» **TASK INSTRUCTIONS**: With pictures left out, retype exactly the lines from the one containing "Is the orange circle above" through the final line of the entries.
-- -- --
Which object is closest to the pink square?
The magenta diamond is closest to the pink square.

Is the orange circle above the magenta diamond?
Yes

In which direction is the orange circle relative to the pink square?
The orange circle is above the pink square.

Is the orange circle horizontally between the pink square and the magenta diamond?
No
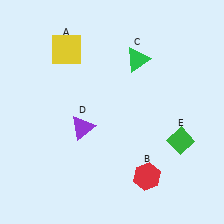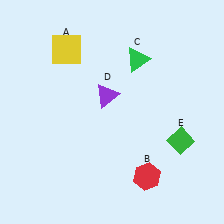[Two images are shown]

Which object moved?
The purple triangle (D) moved up and to the right.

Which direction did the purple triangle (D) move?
The purple triangle (D) moved up and to the right.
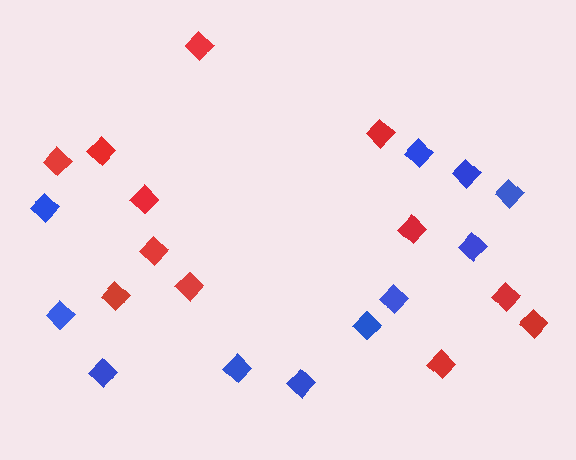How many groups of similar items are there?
There are 2 groups: one group of red diamonds (12) and one group of blue diamonds (11).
-- -- --
» **ANSWER TO THIS EXERCISE**:
Is the orange circle above the magenta diamond?
Yes

In which direction is the orange circle relative to the pink square?
The orange circle is above the pink square.

Is the orange circle horizontally between the pink square and the magenta diamond?
No
[Two images are shown]

Which object moved?
The purple triangle (D) moved up and to the right.

Which direction did the purple triangle (D) move?
The purple triangle (D) moved up and to the right.
How many groups of similar items are there?
There are 2 groups: one group of red diamonds (12) and one group of blue diamonds (11).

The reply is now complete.